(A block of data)
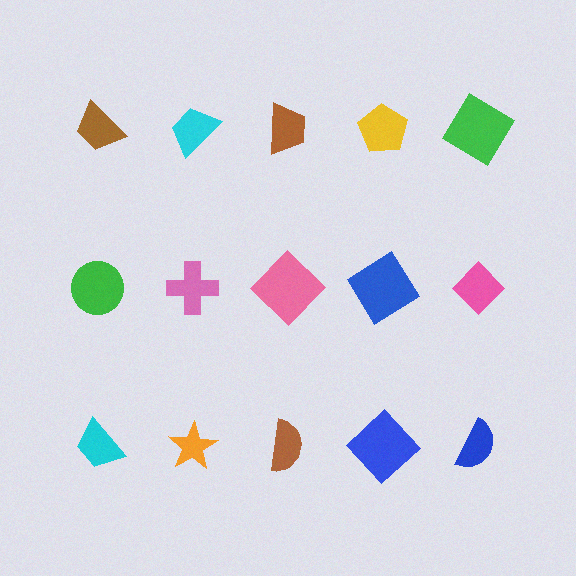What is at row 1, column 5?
A green diamond.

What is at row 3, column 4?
A blue diamond.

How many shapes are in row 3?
5 shapes.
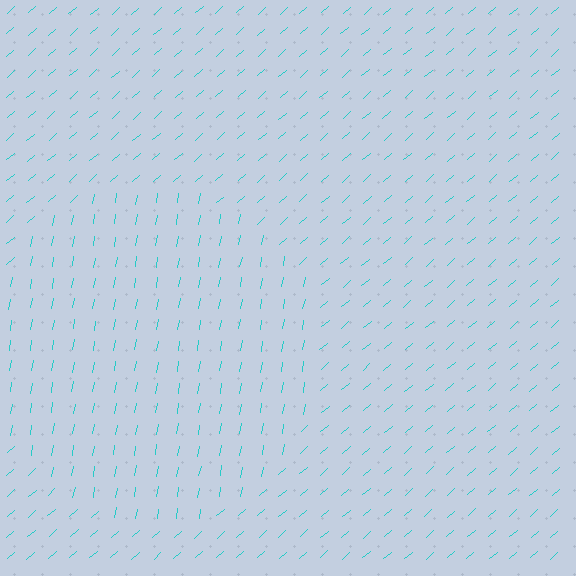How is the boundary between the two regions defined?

▶ [What you should do] Working from the lines above, reproduce the material exactly and exclude its pictures.

▶ [Solution to this task]
What is at row 1, column 5?
A green diamond.

What is at row 3, column 4?
A blue diamond.

How many shapes are in row 3?
5 shapes.
How is the boundary between the two regions defined?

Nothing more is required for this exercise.